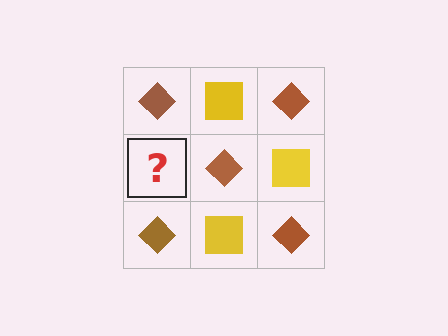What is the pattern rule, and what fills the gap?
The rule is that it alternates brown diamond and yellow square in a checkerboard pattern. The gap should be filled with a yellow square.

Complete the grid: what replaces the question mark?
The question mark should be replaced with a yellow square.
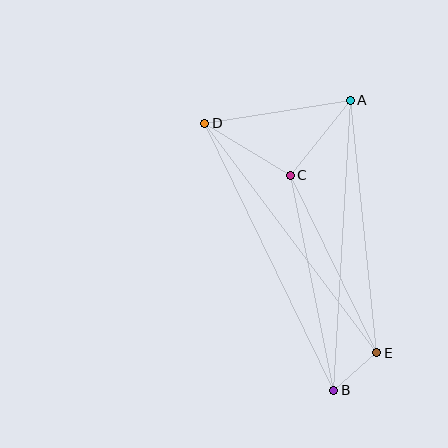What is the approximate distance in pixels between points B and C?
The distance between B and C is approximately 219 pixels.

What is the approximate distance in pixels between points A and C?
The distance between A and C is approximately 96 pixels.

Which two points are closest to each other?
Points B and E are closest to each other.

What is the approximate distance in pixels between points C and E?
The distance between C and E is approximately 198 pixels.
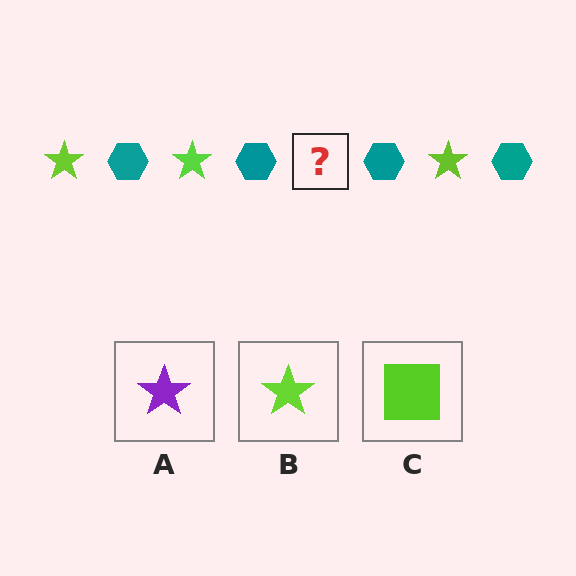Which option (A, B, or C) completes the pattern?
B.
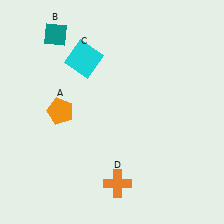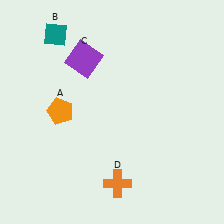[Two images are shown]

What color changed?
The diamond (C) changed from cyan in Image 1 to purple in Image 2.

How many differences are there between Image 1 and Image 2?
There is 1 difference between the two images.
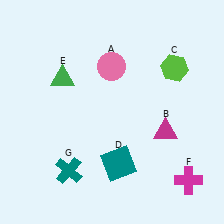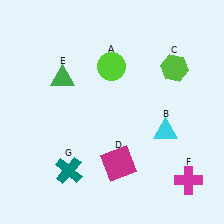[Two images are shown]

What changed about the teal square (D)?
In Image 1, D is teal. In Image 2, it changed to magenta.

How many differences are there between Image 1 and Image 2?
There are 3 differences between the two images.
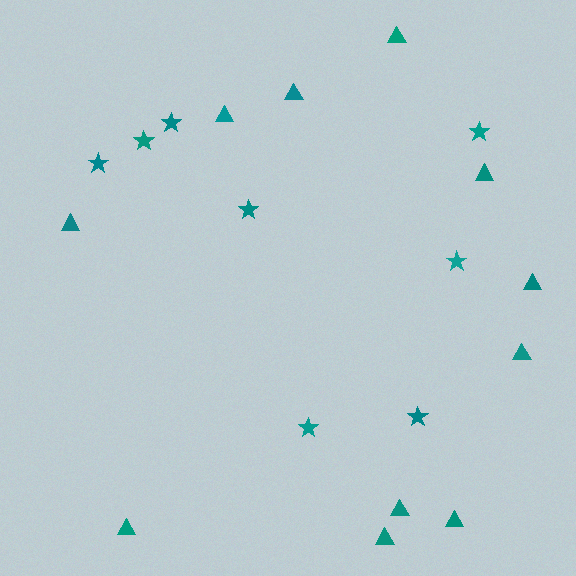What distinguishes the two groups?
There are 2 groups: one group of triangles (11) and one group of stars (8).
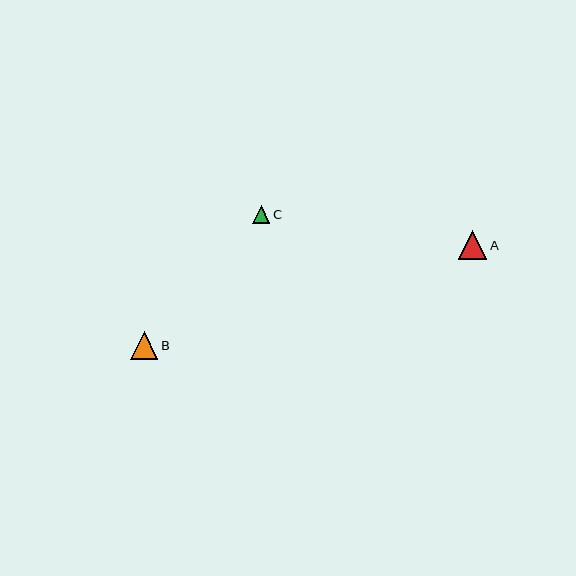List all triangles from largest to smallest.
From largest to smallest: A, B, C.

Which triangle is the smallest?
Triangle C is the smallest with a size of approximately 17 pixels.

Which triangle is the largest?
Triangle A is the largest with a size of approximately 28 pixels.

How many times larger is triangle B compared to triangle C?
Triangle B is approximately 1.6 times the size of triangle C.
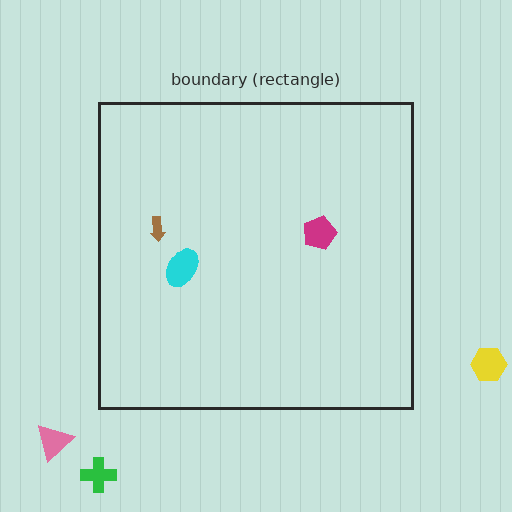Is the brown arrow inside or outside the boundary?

WHAT NEEDS TO BE DONE =
Omit the images and transcribe all of the records above word for word.

ANSWER TO THE PROBLEM =
What is the pattern rule, and what fills the gap?
The rule is that it alternates brown diamond and yellow square in a checkerboard pattern. The gap should be filled with a yellow square.

Complete the grid: what replaces the question mark?
The question mark should be replaced with a yellow square.
What is the approximate distance in pixels between points B and C?
The distance between B and C is approximately 219 pixels.

What is the approximate distance in pixels between points A and C?
The distance between A and C is approximately 96 pixels.

Which two points are closest to each other?
Points B and E are closest to each other.

What is the approximate distance in pixels between points C and E?
The distance between C and E is approximately 198 pixels.
Which option (A, B, or C) completes the pattern?
B.
[Two images are shown]

What color changed?
The diamond (C) changed from cyan in Image 1 to purple in Image 2.

How many differences are there between Image 1 and Image 2?
There is 1 difference between the two images.
[Two images are shown]

What changed about the teal square (D)?
In Image 1, D is teal. In Image 2, it changed to magenta.

How many differences are there between Image 1 and Image 2?
There are 3 differences between the two images.
What distinguishes the two groups?
There are 2 groups: one group of triangles (11) and one group of stars (8).
List all triangles from largest to smallest.
From largest to smallest: A, B, C.

Which triangle is the smallest?
Triangle C is the smallest with a size of approximately 17 pixels.

Which triangle is the largest?
Triangle A is the largest with a size of approximately 28 pixels.

How many times larger is triangle B compared to triangle C?
Triangle B is approximately 1.6 times the size of triangle C.
Is the brown arrow inside or outside the boundary?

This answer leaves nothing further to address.